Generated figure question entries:
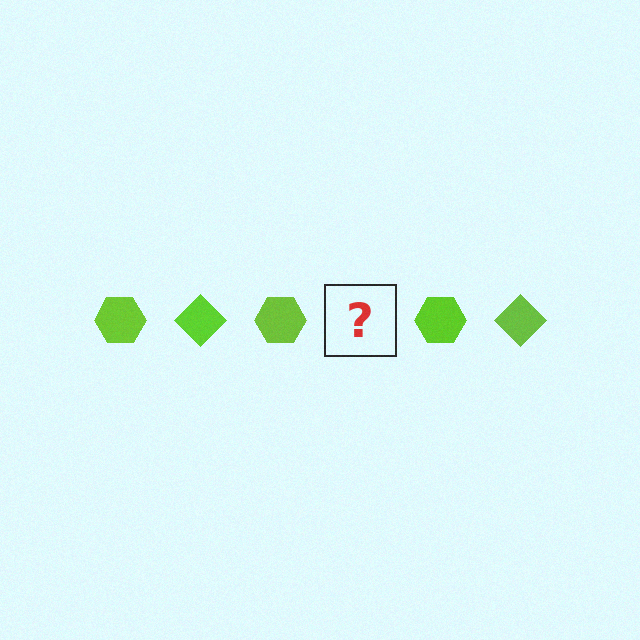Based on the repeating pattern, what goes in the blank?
The blank should be a lime diamond.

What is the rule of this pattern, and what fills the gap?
The rule is that the pattern cycles through hexagon, diamond shapes in lime. The gap should be filled with a lime diamond.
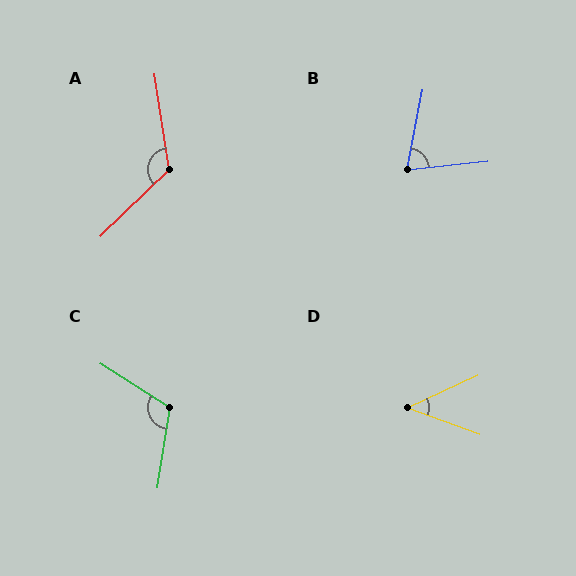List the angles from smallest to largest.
D (45°), B (73°), C (114°), A (126°).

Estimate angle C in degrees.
Approximately 114 degrees.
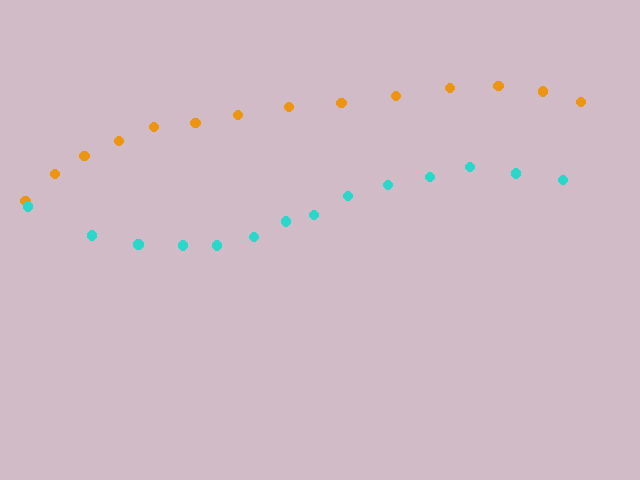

To do: Exclude the pictures. Write out the remaining data exactly.

Written answer:
Based on the repeating pattern, what goes in the blank?
The blank should be a lime diamond.

What is the rule of this pattern, and what fills the gap?
The rule is that the pattern cycles through hexagon, diamond shapes in lime. The gap should be filled with a lime diamond.
List the angles from smallest to largest.
D (45°), B (73°), C (114°), A (126°).

Estimate angle C in degrees.
Approximately 114 degrees.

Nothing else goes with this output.